Goal:
Your task is to reproduce word for word the lines running from the line containing "Which is larger, the cyan" to the line containing "Which point is", inclusive. Nothing else belongs in the answer.

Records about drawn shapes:
§ §
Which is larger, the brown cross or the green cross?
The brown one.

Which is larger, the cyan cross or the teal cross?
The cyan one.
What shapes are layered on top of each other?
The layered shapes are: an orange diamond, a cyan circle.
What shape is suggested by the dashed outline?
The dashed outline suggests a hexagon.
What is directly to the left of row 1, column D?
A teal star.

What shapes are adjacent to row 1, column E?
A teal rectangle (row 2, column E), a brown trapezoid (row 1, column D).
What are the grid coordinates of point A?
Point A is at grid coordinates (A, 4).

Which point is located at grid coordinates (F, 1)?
§ §
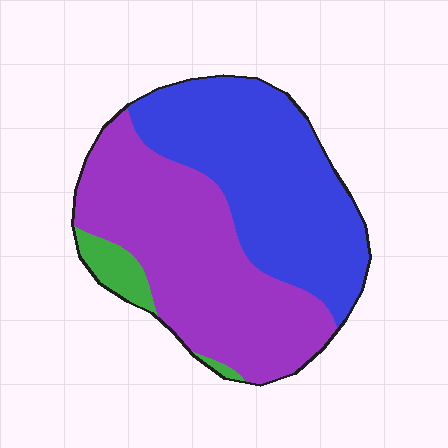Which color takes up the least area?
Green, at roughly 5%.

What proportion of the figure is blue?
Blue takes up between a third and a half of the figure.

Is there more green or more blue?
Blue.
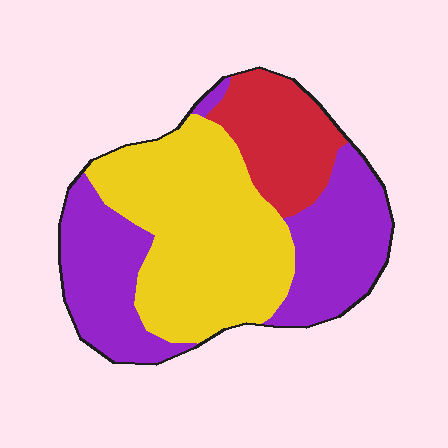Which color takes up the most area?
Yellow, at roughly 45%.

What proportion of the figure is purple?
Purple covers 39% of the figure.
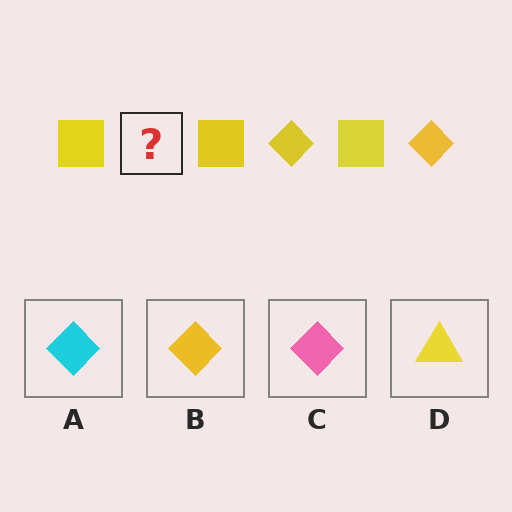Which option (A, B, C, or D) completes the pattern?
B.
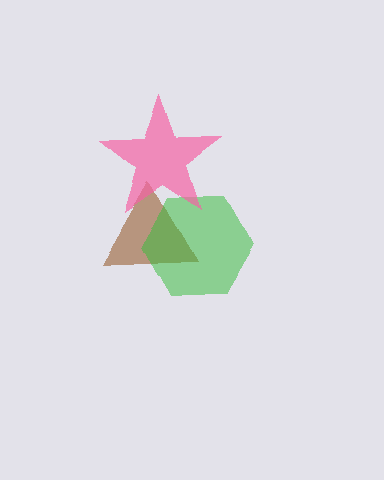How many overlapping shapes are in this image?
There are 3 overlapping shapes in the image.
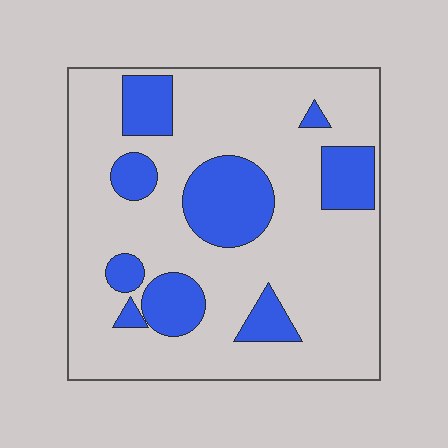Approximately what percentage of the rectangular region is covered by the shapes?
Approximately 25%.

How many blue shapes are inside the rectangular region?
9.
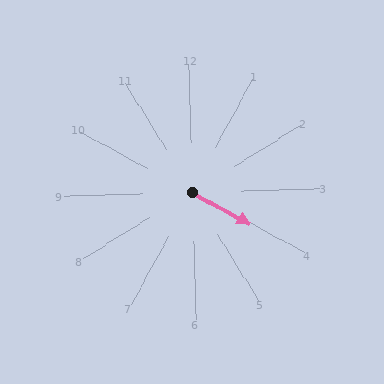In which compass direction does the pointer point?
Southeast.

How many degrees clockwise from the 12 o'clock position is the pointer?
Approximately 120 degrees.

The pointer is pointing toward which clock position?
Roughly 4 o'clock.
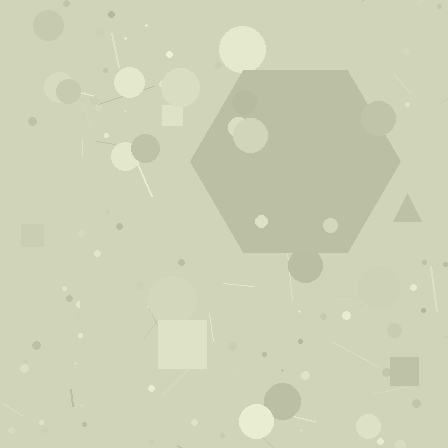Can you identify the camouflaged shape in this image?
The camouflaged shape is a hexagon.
§ §
Solution to the exercise:
Which is larger, the cyan cross or the teal cross?
The cyan one.
What shapes are layered on top of each other?
The layered shapes are: an orange diamond, a cyan circle.
What shape is suggested by the dashed outline?
The dashed outline suggests a hexagon.
What is directly to the left of row 1, column D?
A teal star.

What shapes are adjacent to row 1, column E?
A teal rectangle (row 2, column E), a brown trapezoid (row 1, column D).
What are the grid coordinates of point A?
Point A is at grid coordinates (A, 4).

Which point is located at grid coordinates (F, 1)?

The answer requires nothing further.